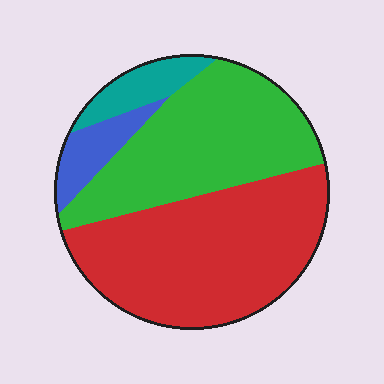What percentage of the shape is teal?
Teal takes up about one tenth (1/10) of the shape.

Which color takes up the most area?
Red, at roughly 50%.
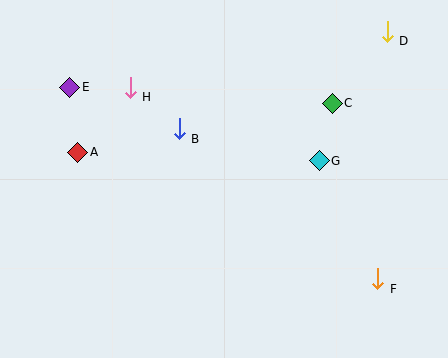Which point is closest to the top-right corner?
Point D is closest to the top-right corner.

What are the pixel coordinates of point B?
Point B is at (179, 139).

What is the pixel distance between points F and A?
The distance between F and A is 330 pixels.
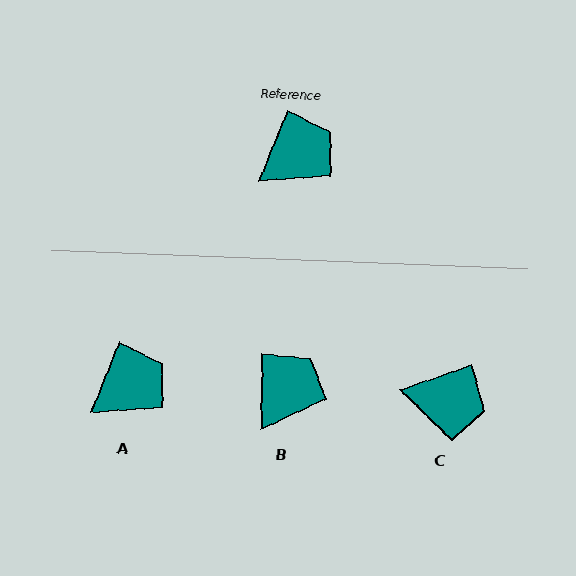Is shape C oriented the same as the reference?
No, it is off by about 48 degrees.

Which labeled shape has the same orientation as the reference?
A.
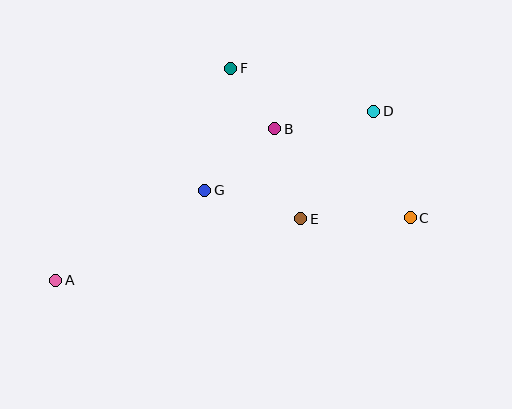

To be done
Going from the line with "Which color takes up the most area?" to the last line of the listing, write out each line exactly and nothing else. Leave out all pictures.

Task solution
Which color takes up the most area?
Red, at roughly 50%.
Which point is closest to the top-right corner?
Point D is closest to the top-right corner.

What are the pixel coordinates of point B?
Point B is at (179, 139).

What is the pixel distance between points F and A?
The distance between F and A is 330 pixels.
Is shape C oriented the same as the reference?
No, it is off by about 48 degrees.

Which labeled shape has the same orientation as the reference?
A.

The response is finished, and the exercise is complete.